DATA ENTRIES.
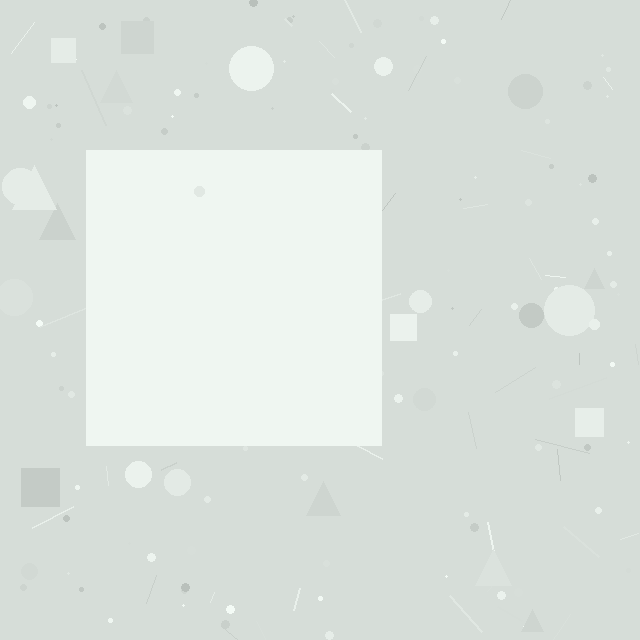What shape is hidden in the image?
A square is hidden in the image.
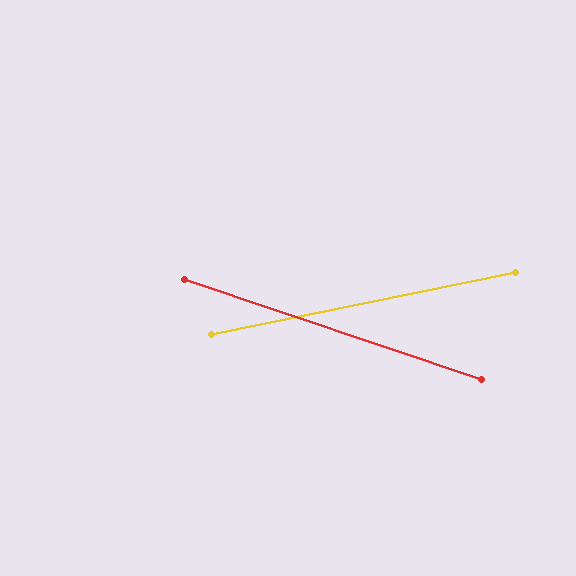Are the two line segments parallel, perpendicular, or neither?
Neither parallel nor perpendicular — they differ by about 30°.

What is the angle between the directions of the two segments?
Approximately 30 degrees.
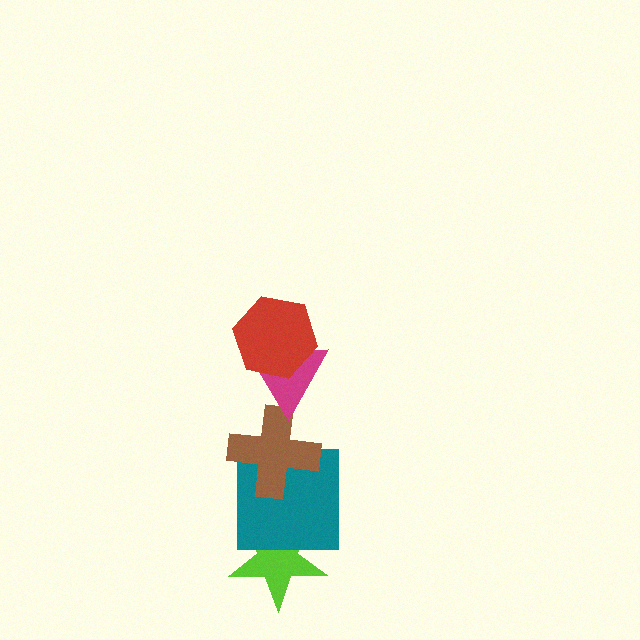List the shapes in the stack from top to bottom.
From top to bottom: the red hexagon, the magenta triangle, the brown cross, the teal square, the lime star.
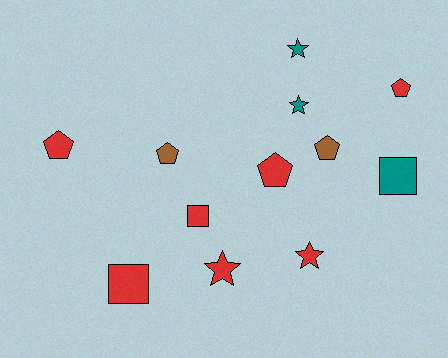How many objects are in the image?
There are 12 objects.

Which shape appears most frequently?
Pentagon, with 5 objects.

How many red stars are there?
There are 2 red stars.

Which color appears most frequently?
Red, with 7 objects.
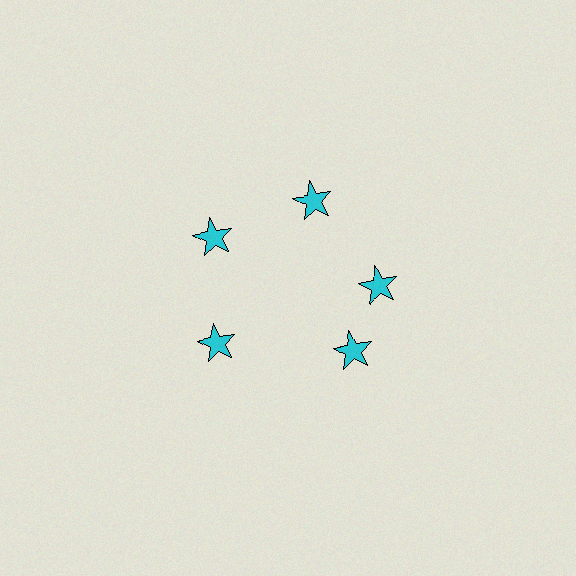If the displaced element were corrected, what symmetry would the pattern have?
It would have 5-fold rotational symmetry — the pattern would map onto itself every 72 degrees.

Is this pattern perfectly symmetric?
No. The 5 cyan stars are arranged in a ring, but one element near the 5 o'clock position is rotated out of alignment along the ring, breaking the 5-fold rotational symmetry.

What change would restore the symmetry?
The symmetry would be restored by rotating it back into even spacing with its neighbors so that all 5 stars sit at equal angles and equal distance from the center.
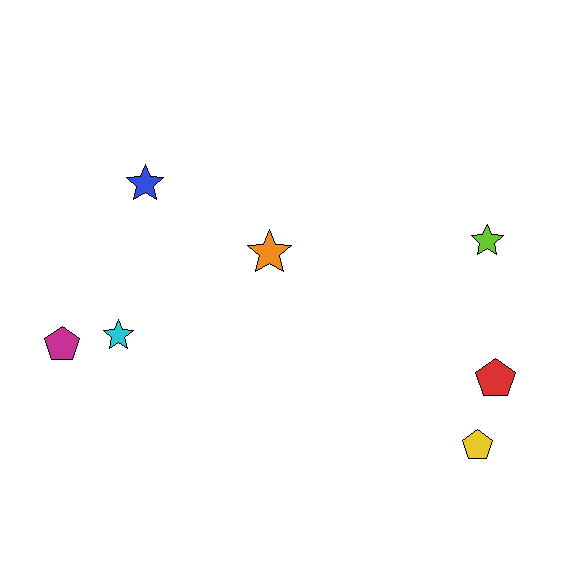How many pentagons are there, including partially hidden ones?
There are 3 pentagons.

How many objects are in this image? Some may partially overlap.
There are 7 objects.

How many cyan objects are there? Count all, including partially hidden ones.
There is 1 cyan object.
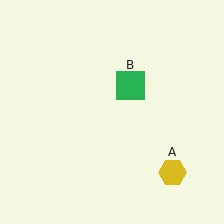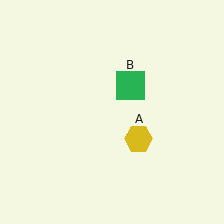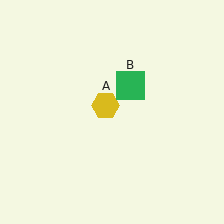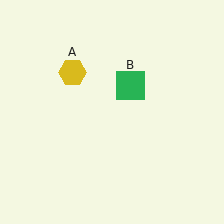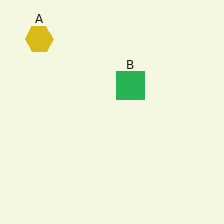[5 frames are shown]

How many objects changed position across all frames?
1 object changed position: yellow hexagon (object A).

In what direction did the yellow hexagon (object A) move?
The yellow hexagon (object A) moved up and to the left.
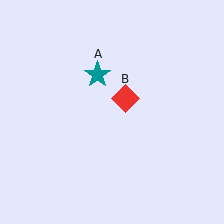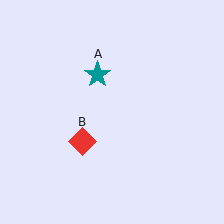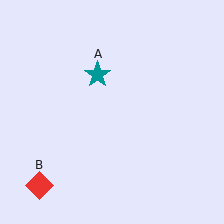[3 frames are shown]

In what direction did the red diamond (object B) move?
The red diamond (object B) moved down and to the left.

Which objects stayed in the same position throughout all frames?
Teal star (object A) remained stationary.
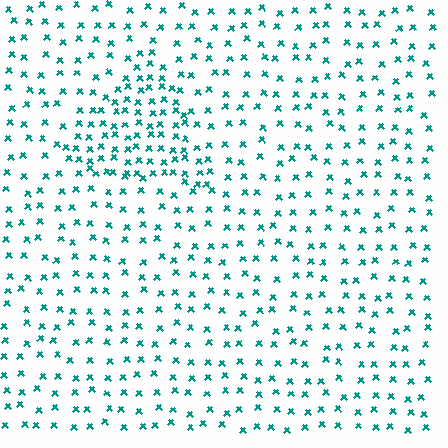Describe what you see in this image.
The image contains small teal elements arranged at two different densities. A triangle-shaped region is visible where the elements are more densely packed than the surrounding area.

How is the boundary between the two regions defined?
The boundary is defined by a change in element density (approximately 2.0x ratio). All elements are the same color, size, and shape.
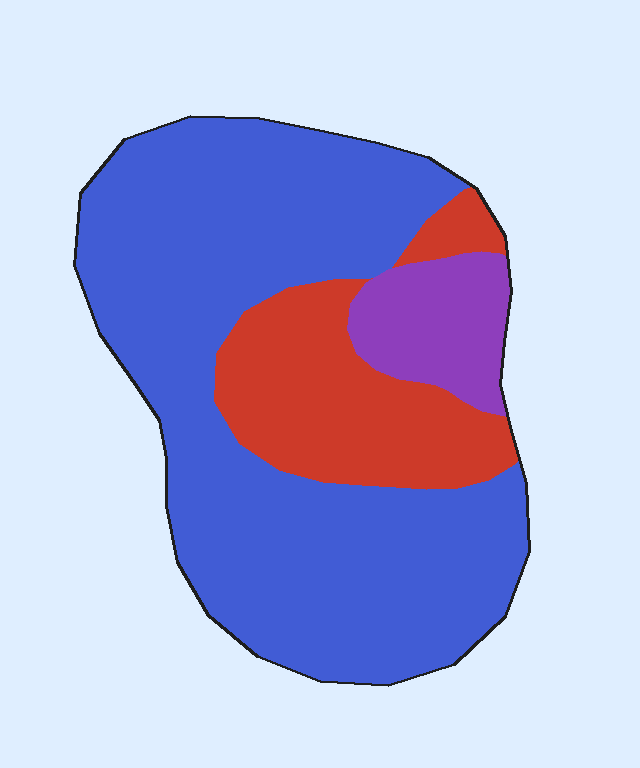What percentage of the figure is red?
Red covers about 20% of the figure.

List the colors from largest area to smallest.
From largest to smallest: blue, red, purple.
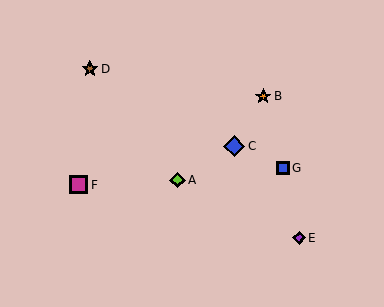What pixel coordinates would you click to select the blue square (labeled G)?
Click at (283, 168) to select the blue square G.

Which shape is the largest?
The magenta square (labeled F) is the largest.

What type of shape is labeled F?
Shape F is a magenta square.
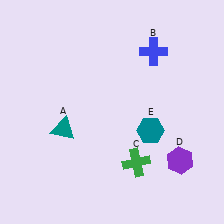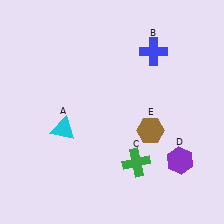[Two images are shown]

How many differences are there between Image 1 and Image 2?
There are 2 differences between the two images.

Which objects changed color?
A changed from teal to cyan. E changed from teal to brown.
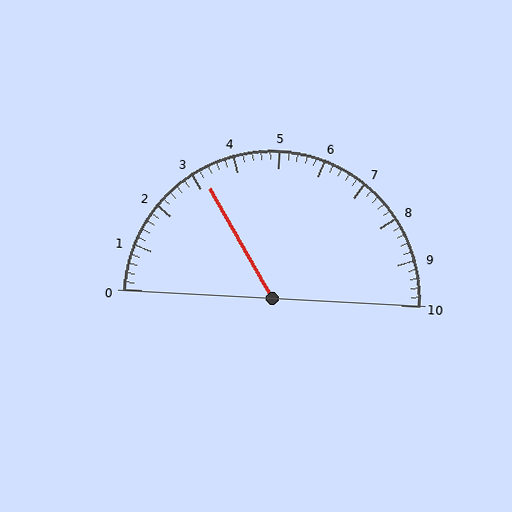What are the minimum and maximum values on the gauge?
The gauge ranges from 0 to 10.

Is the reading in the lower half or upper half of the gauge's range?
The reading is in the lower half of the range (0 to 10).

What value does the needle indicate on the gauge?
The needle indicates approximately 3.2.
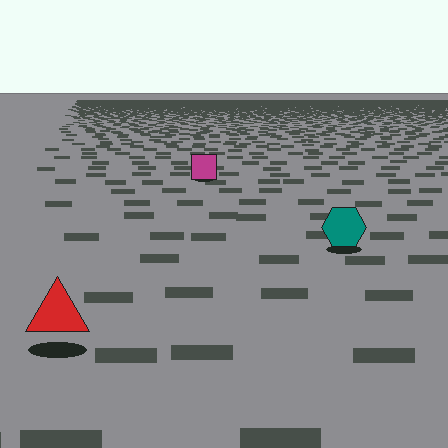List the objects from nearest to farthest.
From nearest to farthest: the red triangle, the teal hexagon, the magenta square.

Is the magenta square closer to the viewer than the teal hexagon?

AIM OF THE TASK. Exclude the pictures. Write out the remaining data exactly.

TASK RESPONSE.
What shape is hidden in the image?
A square is hidden in the image.
Are the two line segments parallel, perpendicular, or neither?
Neither parallel nor perpendicular — they differ by about 30°.

What is the angle between the directions of the two segments?
Approximately 30 degrees.
List the shapes in the stack from top to bottom.
From top to bottom: the red hexagon, the magenta triangle, the brown cross, the teal square, the lime star.
How many objects are in the image?
There are 12 objects.

Which shape appears most frequently?
Pentagon, with 5 objects.

How many red stars are there?
There are 2 red stars.

Which color appears most frequently?
Red, with 7 objects.
If the displaced element were corrected, what symmetry would the pattern have?
It would have 5-fold rotational symmetry — the pattern would map onto itself every 72 degrees.

Is this pattern perfectly symmetric?
No. The 5 cyan stars are arranged in a ring, but one element near the 5 o'clock position is rotated out of alignment along the ring, breaking the 5-fold rotational symmetry.

What change would restore the symmetry?
The symmetry would be restored by rotating it back into even spacing with its neighbors so that all 5 stars sit at equal angles and equal distance from the center.
How many pentagons are there, including partially hidden ones?
There are 3 pentagons.

How many objects are in this image? Some may partially overlap.
There are 7 objects.

How many cyan objects are there? Count all, including partially hidden ones.
There is 1 cyan object.
[5 frames are shown]

How many objects changed position across all frames?
1 object changed position: yellow hexagon (object A).

In what direction did the yellow hexagon (object A) move?
The yellow hexagon (object A) moved up and to the left.
[3 frames are shown]

In what direction did the red diamond (object B) move?
The red diamond (object B) moved down and to the left.

Which objects stayed in the same position throughout all frames?
Teal star (object A) remained stationary.
Describe what you see in this image.
The image contains small teal elements arranged at two different densities. A triangle-shaped region is visible where the elements are more densely packed than the surrounding area.

How is the boundary between the two regions defined?
The boundary is defined by a change in element density (approximately 2.0x ratio). All elements are the same color, size, and shape.
What percentage of the figure is red?
Red covers about 20% of the figure.

List the colors from largest area to smallest.
From largest to smallest: blue, red, purple.
What pixel coordinates would you click to select the blue square (labeled G)?
Click at (283, 168) to select the blue square G.

Which shape is the largest?
The magenta square (labeled F) is the largest.

What type of shape is labeled F?
Shape F is a magenta square.
[Two images are shown]

How many differences are there between Image 1 and Image 2?
There are 2 differences between the two images.

Which objects changed color?
A changed from teal to cyan. E changed from teal to brown.
What are the minimum and maximum values on the gauge?
The gauge ranges from 0 to 10.

Is the reading in the lower half or upper half of the gauge's range?
The reading is in the lower half of the range (0 to 10).

What value does the needle indicate on the gauge?
The needle indicates approximately 3.2.
List the objects from nearest to farthest.
From nearest to farthest: the red triangle, the teal hexagon, the magenta square.

Is the magenta square closer to the viewer than the teal hexagon?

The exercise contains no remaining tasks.